Data records>
################
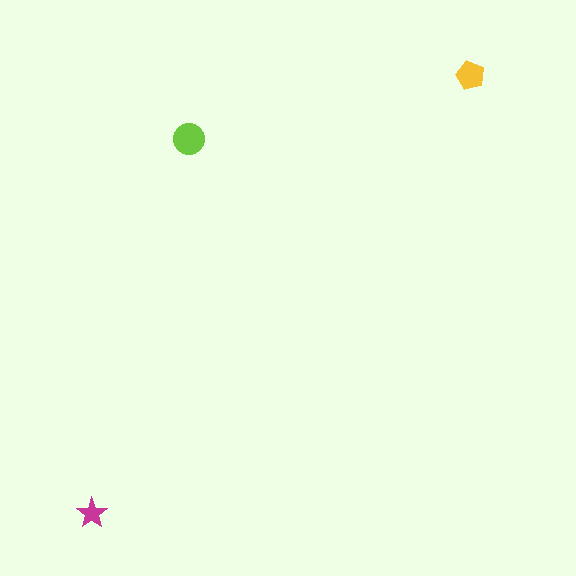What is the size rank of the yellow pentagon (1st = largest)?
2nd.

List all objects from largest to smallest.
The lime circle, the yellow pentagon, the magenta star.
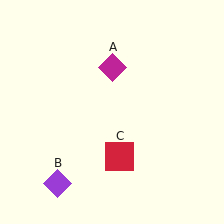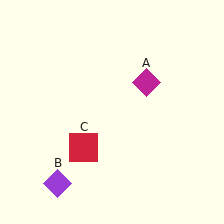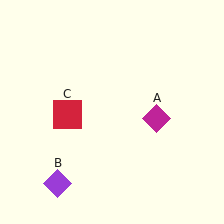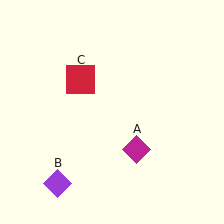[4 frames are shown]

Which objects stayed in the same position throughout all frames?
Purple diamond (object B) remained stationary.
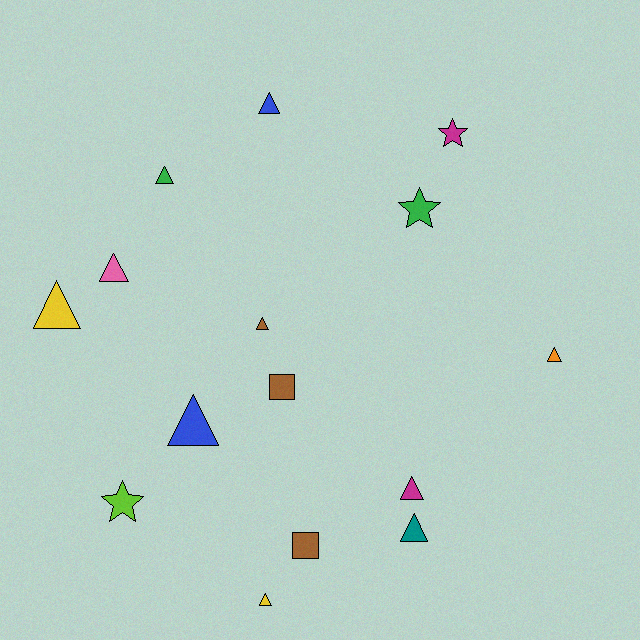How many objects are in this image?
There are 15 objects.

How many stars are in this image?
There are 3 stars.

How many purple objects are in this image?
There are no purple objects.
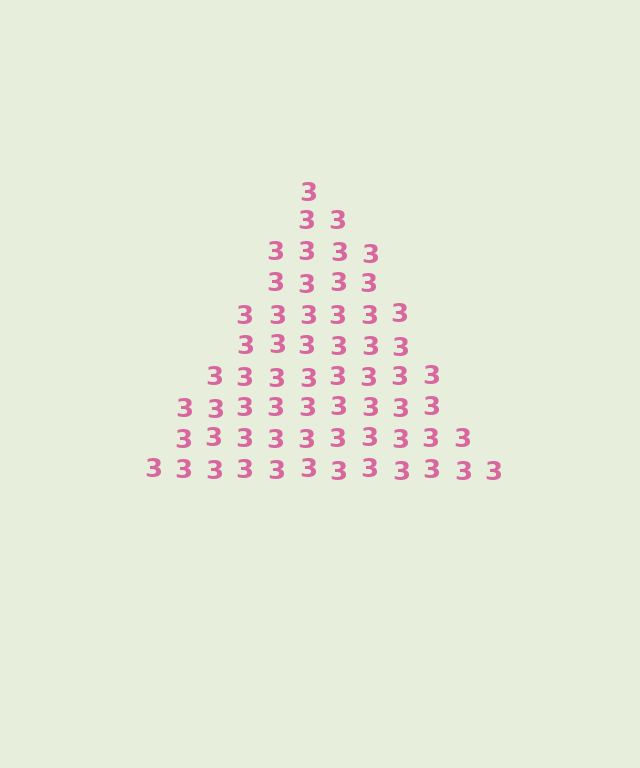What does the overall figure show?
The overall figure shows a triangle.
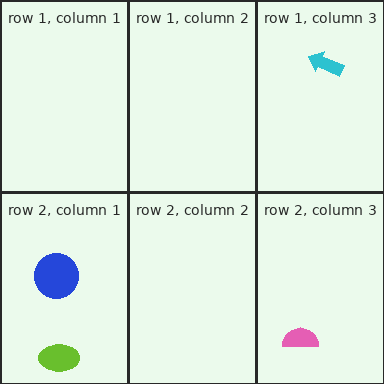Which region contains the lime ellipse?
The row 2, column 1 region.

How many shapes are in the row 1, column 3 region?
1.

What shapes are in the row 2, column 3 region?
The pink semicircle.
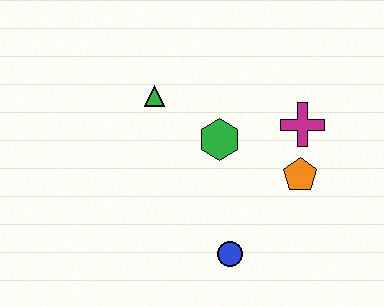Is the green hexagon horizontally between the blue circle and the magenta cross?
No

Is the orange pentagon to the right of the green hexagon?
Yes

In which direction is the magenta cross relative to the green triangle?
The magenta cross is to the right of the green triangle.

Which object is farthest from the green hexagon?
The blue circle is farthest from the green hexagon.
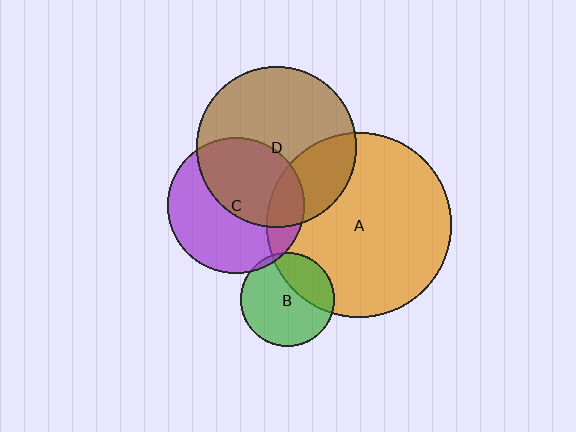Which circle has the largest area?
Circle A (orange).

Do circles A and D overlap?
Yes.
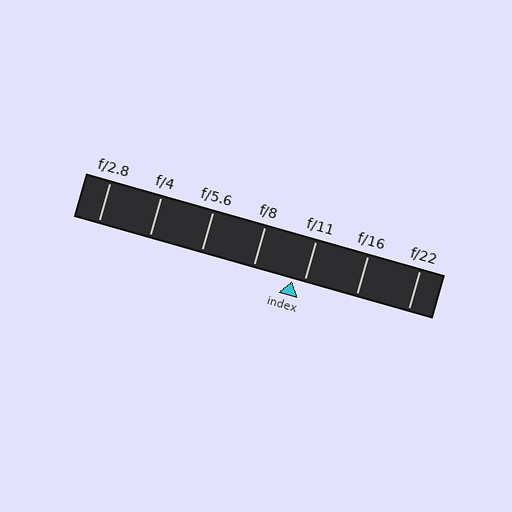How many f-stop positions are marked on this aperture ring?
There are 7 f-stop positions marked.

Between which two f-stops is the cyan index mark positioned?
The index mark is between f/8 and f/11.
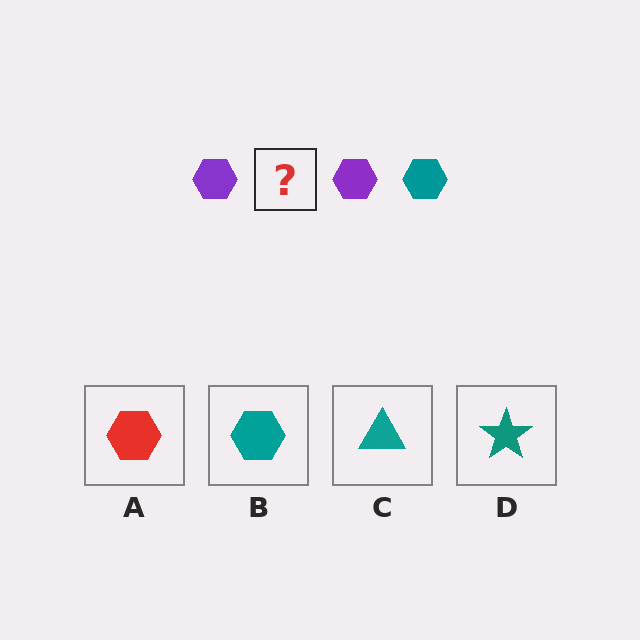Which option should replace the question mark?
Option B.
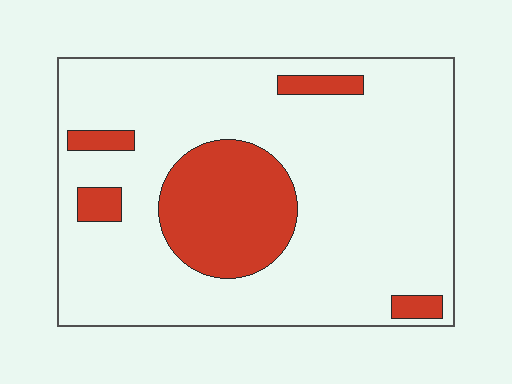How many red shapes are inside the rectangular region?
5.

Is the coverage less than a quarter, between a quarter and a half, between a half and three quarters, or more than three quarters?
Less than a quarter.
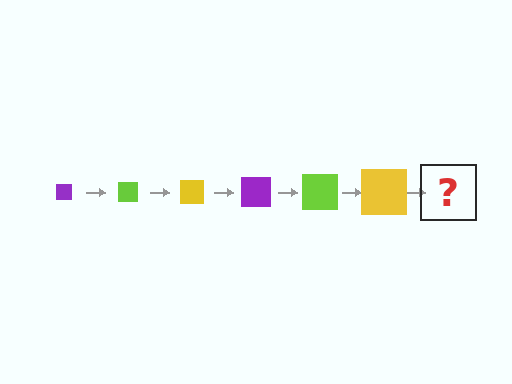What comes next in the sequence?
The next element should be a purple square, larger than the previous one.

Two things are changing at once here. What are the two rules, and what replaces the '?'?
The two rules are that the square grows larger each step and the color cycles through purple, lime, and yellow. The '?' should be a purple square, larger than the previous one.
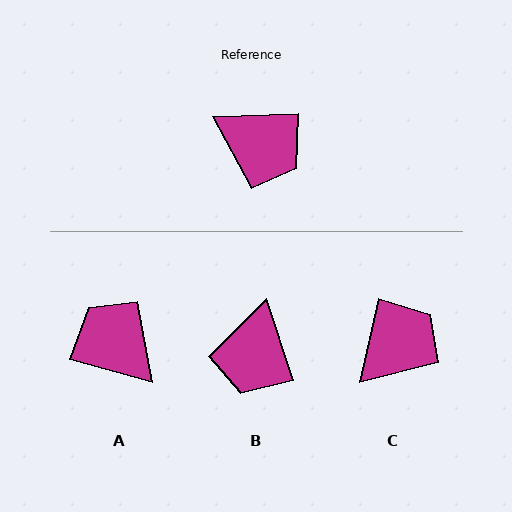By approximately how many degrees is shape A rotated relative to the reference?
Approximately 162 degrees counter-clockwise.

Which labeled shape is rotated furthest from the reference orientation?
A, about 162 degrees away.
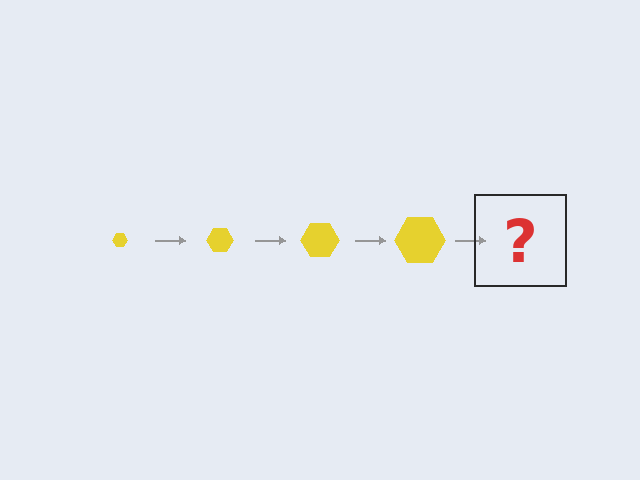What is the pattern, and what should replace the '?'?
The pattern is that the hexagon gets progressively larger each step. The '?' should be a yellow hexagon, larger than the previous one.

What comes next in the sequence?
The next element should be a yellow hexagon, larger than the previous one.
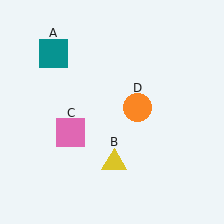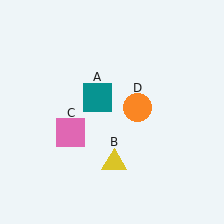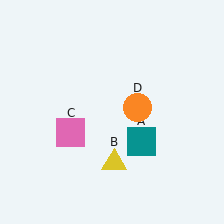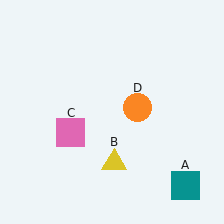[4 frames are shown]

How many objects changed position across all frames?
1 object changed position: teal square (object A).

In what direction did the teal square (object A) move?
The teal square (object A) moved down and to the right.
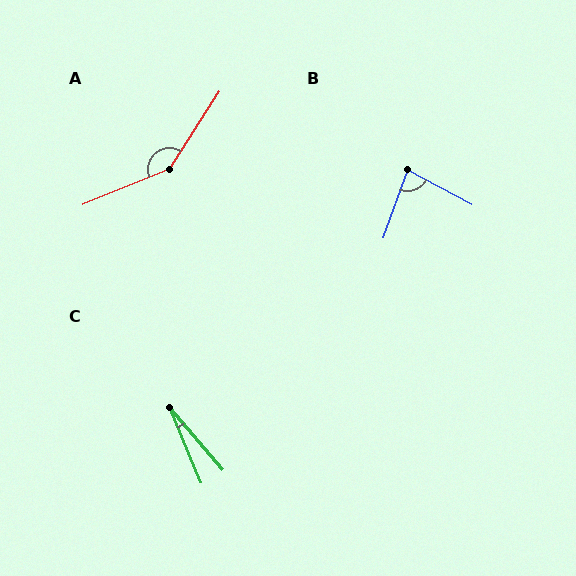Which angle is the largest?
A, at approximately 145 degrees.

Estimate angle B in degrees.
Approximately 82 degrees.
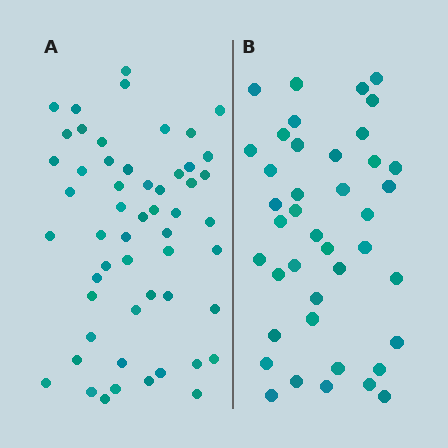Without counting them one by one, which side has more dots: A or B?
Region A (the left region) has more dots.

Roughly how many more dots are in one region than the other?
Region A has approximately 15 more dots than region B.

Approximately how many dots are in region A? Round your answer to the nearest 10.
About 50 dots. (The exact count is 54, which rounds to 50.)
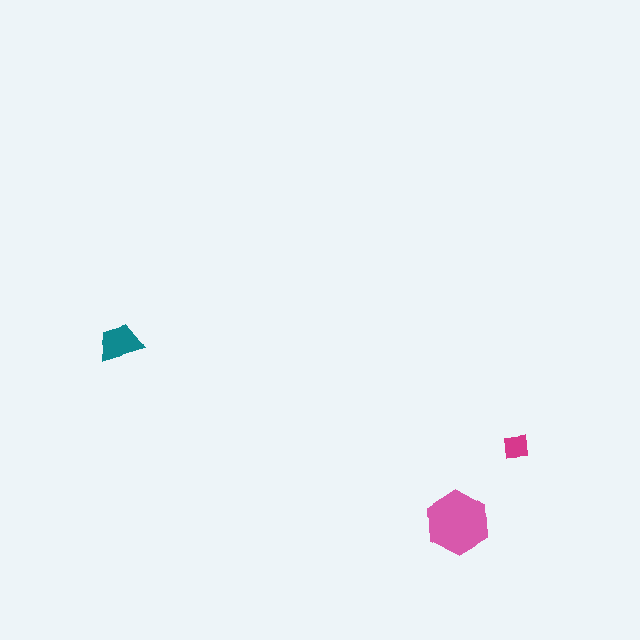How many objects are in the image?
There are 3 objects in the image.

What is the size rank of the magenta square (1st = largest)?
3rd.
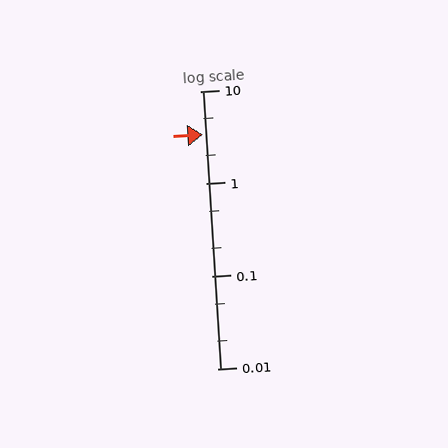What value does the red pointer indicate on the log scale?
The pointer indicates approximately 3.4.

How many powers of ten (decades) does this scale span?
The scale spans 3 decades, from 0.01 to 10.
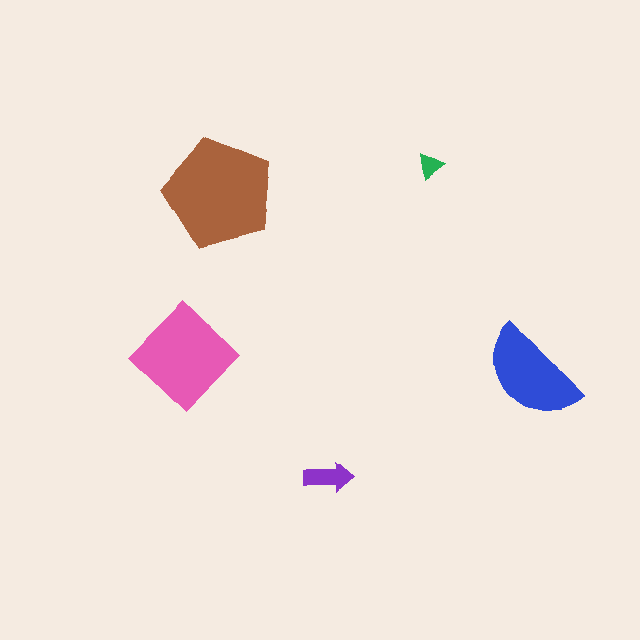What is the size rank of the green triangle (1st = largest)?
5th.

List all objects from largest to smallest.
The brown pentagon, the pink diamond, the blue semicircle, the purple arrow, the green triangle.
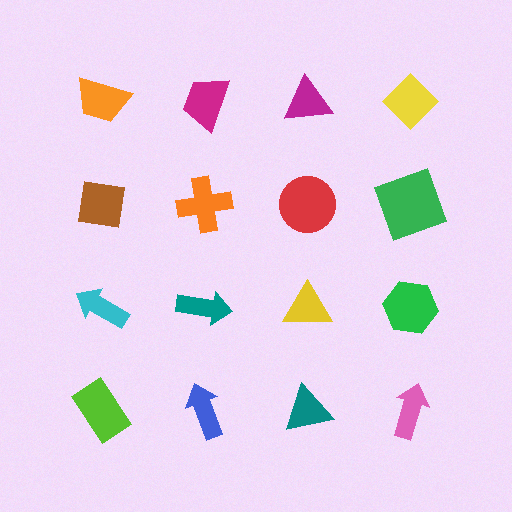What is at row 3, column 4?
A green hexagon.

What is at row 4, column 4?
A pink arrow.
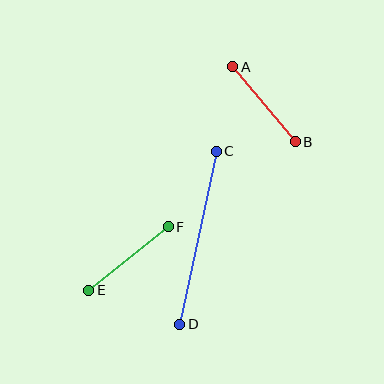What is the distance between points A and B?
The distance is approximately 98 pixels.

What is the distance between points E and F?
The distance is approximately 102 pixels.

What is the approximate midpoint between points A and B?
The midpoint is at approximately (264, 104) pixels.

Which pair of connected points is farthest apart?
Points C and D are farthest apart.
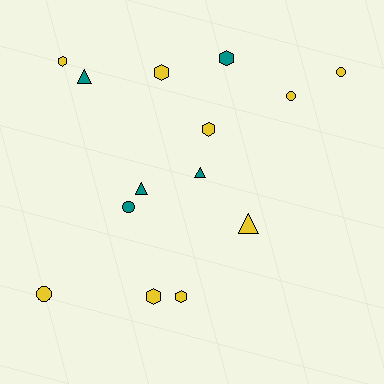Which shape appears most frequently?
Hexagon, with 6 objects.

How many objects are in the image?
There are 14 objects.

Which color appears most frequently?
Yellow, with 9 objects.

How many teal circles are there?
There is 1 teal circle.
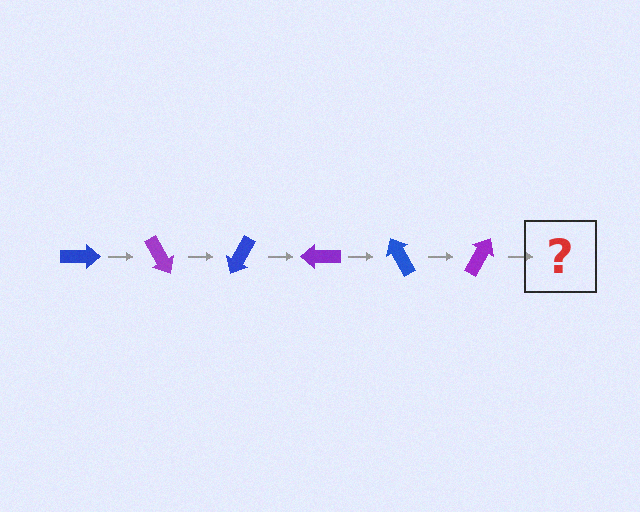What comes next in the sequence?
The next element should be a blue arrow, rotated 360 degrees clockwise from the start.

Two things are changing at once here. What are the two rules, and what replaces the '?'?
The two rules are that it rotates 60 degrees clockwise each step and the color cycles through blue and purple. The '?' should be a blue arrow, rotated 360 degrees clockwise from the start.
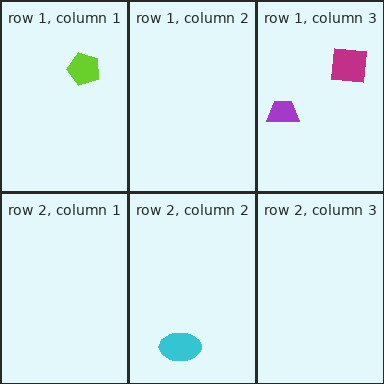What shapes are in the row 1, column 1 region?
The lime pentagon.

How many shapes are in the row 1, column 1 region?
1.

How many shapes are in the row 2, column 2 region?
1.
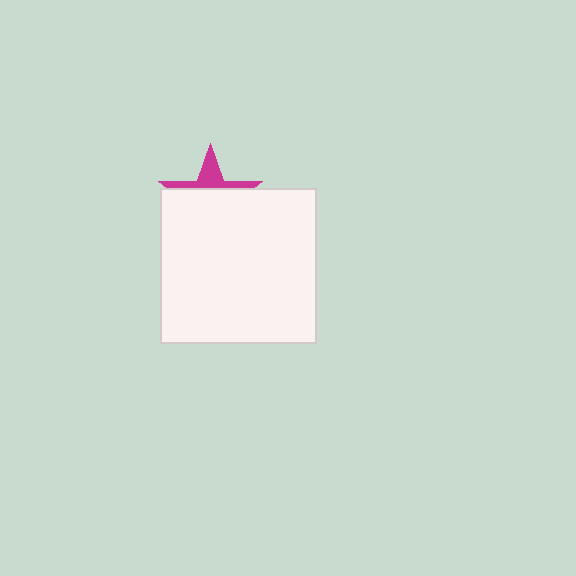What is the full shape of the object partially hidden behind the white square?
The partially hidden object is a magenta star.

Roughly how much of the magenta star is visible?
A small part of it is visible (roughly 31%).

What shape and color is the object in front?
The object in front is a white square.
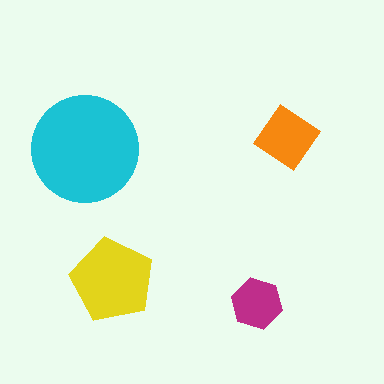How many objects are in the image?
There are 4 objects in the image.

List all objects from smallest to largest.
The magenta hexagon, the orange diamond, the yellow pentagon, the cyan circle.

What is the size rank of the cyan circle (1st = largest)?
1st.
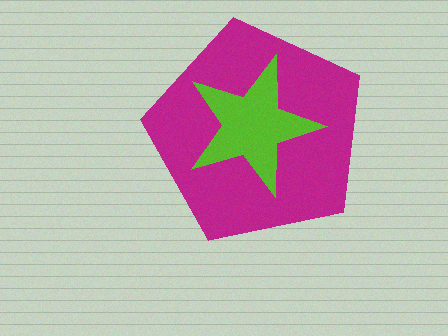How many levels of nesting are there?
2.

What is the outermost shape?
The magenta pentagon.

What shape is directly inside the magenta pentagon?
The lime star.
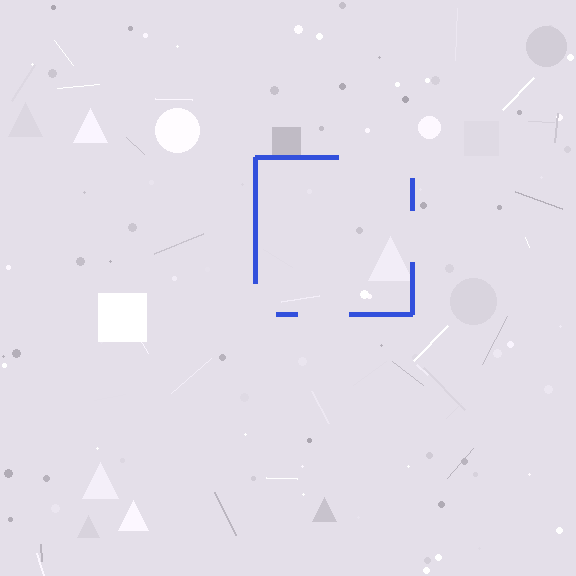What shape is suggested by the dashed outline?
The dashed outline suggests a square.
################
Could you repeat all of the material exactly? Pictures should not be copied.

What is the size rank of the yellow pentagon (1st = largest)?
2nd.

List all objects from largest to smallest.
The lime circle, the yellow pentagon, the magenta star.
[4 frames are shown]

Which objects stayed in the same position throughout all frames?
Purple diamond (object B) remained stationary.
How many objects are in this image?
There are 15 objects.

How many stars are in this image?
There are 3 stars.

How many purple objects are in this image?
There are no purple objects.
What does the overall figure show?
The overall figure shows a triangle.
Which region contains the lime ellipse?
The row 2, column 1 region.

How many shapes are in the row 1, column 3 region?
1.

What shapes are in the row 2, column 3 region?
The pink semicircle.
Is the green hexagon horizontally between the blue circle and the magenta cross?
No

Is the orange pentagon to the right of the green hexagon?
Yes

In which direction is the magenta cross relative to the green triangle?
The magenta cross is to the right of the green triangle.

Which object is farthest from the green hexagon?
The blue circle is farthest from the green hexagon.
Which circle has the largest area?
Circle A (orange).

Do circles A and D overlap?
Yes.
How many f-stop positions are marked on this aperture ring?
There are 7 f-stop positions marked.

Between which two f-stops is the cyan index mark positioned?
The index mark is between f/8 and f/11.
Which option should replace the question mark?
Option B.
How many red shapes are inside the rectangular region?
5.

Is the coverage less than a quarter, between a quarter and a half, between a half and three quarters, or more than three quarters?
Less than a quarter.
What comes next in the sequence?
The next element should be a purple square, larger than the previous one.

Two things are changing at once here. What are the two rules, and what replaces the '?'?
The two rules are that the square grows larger each step and the color cycles through purple, lime, and yellow. The '?' should be a purple square, larger than the previous one.
By approximately how many degrees is shape A rotated relative to the reference?
Approximately 162 degrees counter-clockwise.

Which labeled shape is rotated furthest from the reference orientation?
A, about 162 degrees away.
What is the pattern, and what should replace the '?'?
The pattern is that the hexagon gets progressively larger each step. The '?' should be a yellow hexagon, larger than the previous one.

What comes next in the sequence?
The next element should be a yellow hexagon, larger than the previous one.
[4 frames are shown]

How many objects changed position across all frames?
1 object changed position: teal square (object A).

In what direction did the teal square (object A) move?
The teal square (object A) moved down and to the right.
Which angle is the largest?
A, at approximately 145 degrees.

Estimate angle B in degrees.
Approximately 82 degrees.
Without counting them one by one, which side has more dots: A or B?
Region A (the left region) has more dots.

Roughly how many more dots are in one region than the other?
Region A has approximately 15 more dots than region B.

Approximately how many dots are in region A? Round your answer to the nearest 10.
About 50 dots. (The exact count is 54, which rounds to 50.)
How many objects are in the image?
There are 3 objects in the image.

What is the size rank of the magenta square (1st = largest)?
3rd.
What value does the red pointer indicate on the log scale?
The pointer indicates approximately 3.4.

How many powers of ten (decades) does this scale span?
The scale spans 3 decades, from 0.01 to 10.
What is the size rank of the green triangle (1st = largest)?
5th.

List all objects from largest to smallest.
The brown pentagon, the pink diamond, the blue semicircle, the purple arrow, the green triangle.
What is at row 3, column 4?
A green hexagon.

What is at row 4, column 4?
A pink arrow.
What is the distance between points A and B?
The distance is approximately 98 pixels.

What is the distance between points E and F?
The distance is approximately 102 pixels.

What is the approximate midpoint between points A and B?
The midpoint is at approximately (264, 104) pixels.

Which pair of connected points is farthest apart?
Points C and D are farthest apart.
Which shape appears most frequently?
Hexagon, with 6 objects.

How many objects are in the image?
There are 14 objects.

Which color appears most frequently?
Yellow, with 9 objects.

How many teal circles are there?
There is 1 teal circle.
What comes next in the sequence?
The next element should be a blue arrow, rotated 360 degrees clockwise from the start.

Two things are changing at once here. What are the two rules, and what replaces the '?'?
The two rules are that it rotates 60 degrees clockwise each step and the color cycles through blue and purple. The '?' should be a blue arrow, rotated 360 degrees clockwise from the start.
What shapes are in the row 1, column 1 region?
The lime pentagon.

How many shapes are in the row 1, column 1 region?
1.

How many shapes are in the row 2, column 2 region?
1.
What is the full shape of the object partially hidden behind the white square?
The partially hidden object is a magenta star.

Roughly how much of the magenta star is visible?
A small part of it is visible (roughly 31%).

What shape and color is the object in front?
The object in front is a white square.
How many objects are in the image?
There are 4 objects in the image.

List all objects from smallest to largest.
The magenta hexagon, the orange diamond, the yellow pentagon, the cyan circle.

What is the size rank of the cyan circle (1st = largest)?
1st.
How many levels of nesting are there?
2.

What is the outermost shape?
The magenta pentagon.

What shape is directly inside the magenta pentagon?
The lime star.
What shape is suggested by the dashed outline?
The dashed outline suggests a square.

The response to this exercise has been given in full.